"""

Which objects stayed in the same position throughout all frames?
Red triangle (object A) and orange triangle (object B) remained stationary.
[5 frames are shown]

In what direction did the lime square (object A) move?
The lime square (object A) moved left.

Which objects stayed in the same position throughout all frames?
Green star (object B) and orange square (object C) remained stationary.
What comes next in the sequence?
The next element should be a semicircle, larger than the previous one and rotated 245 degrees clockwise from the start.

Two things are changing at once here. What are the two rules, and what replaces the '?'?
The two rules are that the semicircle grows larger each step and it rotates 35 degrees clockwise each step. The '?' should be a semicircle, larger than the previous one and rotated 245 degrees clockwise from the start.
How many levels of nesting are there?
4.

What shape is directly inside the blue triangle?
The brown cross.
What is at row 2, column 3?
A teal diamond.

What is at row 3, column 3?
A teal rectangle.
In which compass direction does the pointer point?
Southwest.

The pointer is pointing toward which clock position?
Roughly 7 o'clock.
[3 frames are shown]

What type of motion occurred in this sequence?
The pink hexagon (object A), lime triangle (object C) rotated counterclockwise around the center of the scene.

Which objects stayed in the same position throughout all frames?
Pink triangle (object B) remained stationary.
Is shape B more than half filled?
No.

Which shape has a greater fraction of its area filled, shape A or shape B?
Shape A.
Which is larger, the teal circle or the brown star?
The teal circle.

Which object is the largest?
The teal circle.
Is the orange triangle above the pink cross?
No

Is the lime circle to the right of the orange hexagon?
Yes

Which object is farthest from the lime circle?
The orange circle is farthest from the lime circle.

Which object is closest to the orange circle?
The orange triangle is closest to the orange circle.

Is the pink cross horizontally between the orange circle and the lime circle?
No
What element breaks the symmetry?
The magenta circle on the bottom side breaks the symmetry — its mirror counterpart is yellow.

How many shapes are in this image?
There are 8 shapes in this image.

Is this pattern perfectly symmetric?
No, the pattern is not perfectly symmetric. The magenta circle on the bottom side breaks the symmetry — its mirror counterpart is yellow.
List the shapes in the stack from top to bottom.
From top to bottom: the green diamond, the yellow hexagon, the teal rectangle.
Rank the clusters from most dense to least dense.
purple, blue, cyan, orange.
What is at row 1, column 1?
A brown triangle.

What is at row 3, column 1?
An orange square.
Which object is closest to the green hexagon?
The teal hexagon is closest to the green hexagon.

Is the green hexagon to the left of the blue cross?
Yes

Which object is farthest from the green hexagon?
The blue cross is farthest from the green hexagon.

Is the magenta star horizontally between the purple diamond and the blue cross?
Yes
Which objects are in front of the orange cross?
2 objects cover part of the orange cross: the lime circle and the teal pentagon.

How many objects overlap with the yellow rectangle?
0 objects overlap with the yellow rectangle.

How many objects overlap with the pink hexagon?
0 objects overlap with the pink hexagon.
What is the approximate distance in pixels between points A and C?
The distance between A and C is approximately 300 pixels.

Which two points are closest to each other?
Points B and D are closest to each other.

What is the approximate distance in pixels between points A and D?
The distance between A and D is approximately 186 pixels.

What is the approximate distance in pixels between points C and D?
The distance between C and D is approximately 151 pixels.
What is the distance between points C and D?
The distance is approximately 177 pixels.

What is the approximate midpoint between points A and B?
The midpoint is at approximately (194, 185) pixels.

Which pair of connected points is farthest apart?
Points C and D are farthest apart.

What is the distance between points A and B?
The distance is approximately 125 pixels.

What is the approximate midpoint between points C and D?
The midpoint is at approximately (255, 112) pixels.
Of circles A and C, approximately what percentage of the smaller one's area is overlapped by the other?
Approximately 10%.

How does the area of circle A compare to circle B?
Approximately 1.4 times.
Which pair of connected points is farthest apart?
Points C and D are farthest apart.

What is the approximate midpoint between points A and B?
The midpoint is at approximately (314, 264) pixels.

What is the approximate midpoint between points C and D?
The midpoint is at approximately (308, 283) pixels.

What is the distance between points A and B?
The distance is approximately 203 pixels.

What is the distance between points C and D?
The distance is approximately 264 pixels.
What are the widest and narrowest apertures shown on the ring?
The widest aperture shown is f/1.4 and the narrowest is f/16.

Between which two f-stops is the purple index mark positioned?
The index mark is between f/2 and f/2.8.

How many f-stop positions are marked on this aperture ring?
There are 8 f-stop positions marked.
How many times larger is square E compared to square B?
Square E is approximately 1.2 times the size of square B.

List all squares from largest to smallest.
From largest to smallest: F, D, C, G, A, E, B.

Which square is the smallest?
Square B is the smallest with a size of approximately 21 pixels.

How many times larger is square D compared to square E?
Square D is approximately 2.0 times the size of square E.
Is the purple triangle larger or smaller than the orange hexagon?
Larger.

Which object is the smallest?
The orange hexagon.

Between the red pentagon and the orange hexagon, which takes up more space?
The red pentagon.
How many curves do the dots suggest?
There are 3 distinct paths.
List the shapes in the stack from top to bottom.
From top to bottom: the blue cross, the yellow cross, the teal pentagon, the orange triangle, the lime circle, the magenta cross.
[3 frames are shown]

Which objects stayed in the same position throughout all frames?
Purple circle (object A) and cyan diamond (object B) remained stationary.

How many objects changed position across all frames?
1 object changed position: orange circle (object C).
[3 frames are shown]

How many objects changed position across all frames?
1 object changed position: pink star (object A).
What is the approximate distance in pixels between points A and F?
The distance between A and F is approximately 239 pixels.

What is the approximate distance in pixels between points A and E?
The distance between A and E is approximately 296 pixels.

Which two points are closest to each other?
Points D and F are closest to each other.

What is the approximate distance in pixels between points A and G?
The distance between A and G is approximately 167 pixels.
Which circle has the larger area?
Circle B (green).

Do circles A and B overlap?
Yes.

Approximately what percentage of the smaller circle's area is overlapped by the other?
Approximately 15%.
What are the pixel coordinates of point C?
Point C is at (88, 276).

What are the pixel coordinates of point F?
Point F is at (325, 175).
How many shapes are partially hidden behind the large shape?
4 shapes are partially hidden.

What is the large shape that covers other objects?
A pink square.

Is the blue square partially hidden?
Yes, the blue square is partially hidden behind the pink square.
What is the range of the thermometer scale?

"""

Transcribe the whole listing with nothing added or left out.

• [RESPONSE TO THIS TASK]:
Which objects stayed in the same position throughout all frames?
Red triangle (object A) and orange triangle (object B) remained stationary.
[5 frames are shown]

In what direction did the lime square (object A) move?
The lime square (object A) moved left.

Which objects stayed in the same position throughout all frames?
Green star (object B) and orange square (object C) remained stationary.
What comes next in the sequence?
The next element should be a semicircle, larger than the previous one and rotated 245 degrees clockwise from the start.

Two things are changing at once here. What are the two rules, and what replaces the '?'?
The two rules are that the semicircle grows larger each step and it rotates 35 degrees clockwise each step. The '?' should be a semicircle, larger than the previous one and rotated 245 degrees clockwise from the start.
How many levels of nesting are there?
4.

What shape is directly inside the blue triangle?
The brown cross.
What is at row 2, column 3?
A teal diamond.

What is at row 3, column 3?
A teal rectangle.
In which compass direction does the pointer point?
Southwest.

The pointer is pointing toward which clock position?
Roughly 7 o'clock.
[3 frames are shown]

What type of motion occurred in this sequence?
The pink hexagon (object A), lime triangle (object C) rotated counterclockwise around the center of the scene.

Which objects stayed in the same position throughout all frames?
Pink triangle (object B) remained stationary.
Is shape B more than half filled?
No.

Which shape has a greater fraction of its area filled, shape A or shape B?
Shape A.
Which is larger, the teal circle or the brown star?
The teal circle.

Which object is the largest?
The teal circle.
Is the orange triangle above the pink cross?
No

Is the lime circle to the right of the orange hexagon?
Yes

Which object is farthest from the lime circle?
The orange circle is farthest from the lime circle.

Which object is closest to the orange circle?
The orange triangle is closest to the orange circle.

Is the pink cross horizontally between the orange circle and the lime circle?
No
What element breaks the symmetry?
The magenta circle on the bottom side breaks the symmetry — its mirror counterpart is yellow.

How many shapes are in this image?
There are 8 shapes in this image.

Is this pattern perfectly symmetric?
No, the pattern is not perfectly symmetric. The magenta circle on the bottom side breaks the symmetry — its mirror counterpart is yellow.
List the shapes in the stack from top to bottom.
From top to bottom: the green diamond, the yellow hexagon, the teal rectangle.
Rank the clusters from most dense to least dense.
purple, blue, cyan, orange.
What is at row 1, column 1?
A brown triangle.

What is at row 3, column 1?
An orange square.
Which object is closest to the green hexagon?
The teal hexagon is closest to the green hexagon.

Is the green hexagon to the left of the blue cross?
Yes

Which object is farthest from the green hexagon?
The blue cross is farthest from the green hexagon.

Is the magenta star horizontally between the purple diamond and the blue cross?
Yes
Which objects are in front of the orange cross?
2 objects cover part of the orange cross: the lime circle and the teal pentagon.

How many objects overlap with the yellow rectangle?
0 objects overlap with the yellow rectangle.

How many objects overlap with the pink hexagon?
0 objects overlap with the pink hexagon.
What is the approximate distance in pixels between points A and C?
The distance between A and C is approximately 300 pixels.

Which two points are closest to each other?
Points B and D are closest to each other.

What is the approximate distance in pixels between points A and D?
The distance between A and D is approximately 186 pixels.

What is the approximate distance in pixels between points C and D?
The distance between C and D is approximately 151 pixels.
What is the distance between points C and D?
The distance is approximately 177 pixels.

What is the approximate midpoint between points A and B?
The midpoint is at approximately (194, 185) pixels.

Which pair of connected points is farthest apart?
Points C and D are farthest apart.

What is the distance between points A and B?
The distance is approximately 125 pixels.

What is the approximate midpoint between points C and D?
The midpoint is at approximately (255, 112) pixels.
Of circles A and C, approximately what percentage of the smaller one's area is overlapped by the other?
Approximately 10%.

How does the area of circle A compare to circle B?
Approximately 1.4 times.
Which pair of connected points is farthest apart?
Points C and D are farthest apart.

What is the approximate midpoint between points A and B?
The midpoint is at approximately (314, 264) pixels.

What is the approximate midpoint between points C and D?
The midpoint is at approximately (308, 283) pixels.

What is the distance between points A and B?
The distance is approximately 203 pixels.

What is the distance between points C and D?
The distance is approximately 264 pixels.
What are the widest and narrowest apertures shown on the ring?
The widest aperture shown is f/1.4 and the narrowest is f/16.

Between which two f-stops is the purple index mark positioned?
The index mark is between f/2 and f/2.8.

How many f-stop positions are marked on this aperture ring?
There are 8 f-stop positions marked.
How many times larger is square E compared to square B?
Square E is approximately 1.2 times the size of square B.

List all squares from largest to smallest.
From largest to smallest: F, D, C, G, A, E, B.

Which square is the smallest?
Square B is the smallest with a size of approximately 21 pixels.

How many times larger is square D compared to square E?
Square D is approximately 2.0 times the size of square E.
Is the purple triangle larger or smaller than the orange hexagon?
Larger.

Which object is the smallest?
The orange hexagon.

Between the red pentagon and the orange hexagon, which takes up more space?
The red pentagon.
How many curves do the dots suggest?
There are 3 distinct paths.
List the shapes in the stack from top to bottom.
From top to bottom: the blue cross, the yellow cross, the teal pentagon, the orange triangle, the lime circle, the magenta cross.
[3 frames are shown]

Which objects stayed in the same position throughout all frames?
Purple circle (object A) and cyan diamond (object B) remained stationary.

How many objects changed position across all frames?
1 object changed position: orange circle (object C).
[3 frames are shown]

How many objects changed position across all frames?
1 object changed position: pink star (object A).
What is the approximate distance in pixels between points A and F?
The distance between A and F is approximately 239 pixels.

What is the approximate distance in pixels between points A and E?
The distance between A and E is approximately 296 pixels.

Which two points are closest to each other?
Points D and F are closest to each other.

What is the approximate distance in pixels between points A and G?
The distance between A and G is approximately 167 pixels.
Which circle has the larger area?
Circle B (green).

Do circles A and B overlap?
Yes.

Approximately what percentage of the smaller circle's area is overlapped by the other?
Approximately 15%.
What are the pixel coordinates of point C?
Point C is at (88, 276).

What are the pixel coordinates of point F?
Point F is at (325, 175).
How many shapes are partially hidden behind the large shape?
4 shapes are partially hidden.

What is the large shape that covers other objects?
A pink square.

Is the blue square partially hidden?
Yes, the blue square is partially hidden behind the pink square.
What is the range of the thermometer scale?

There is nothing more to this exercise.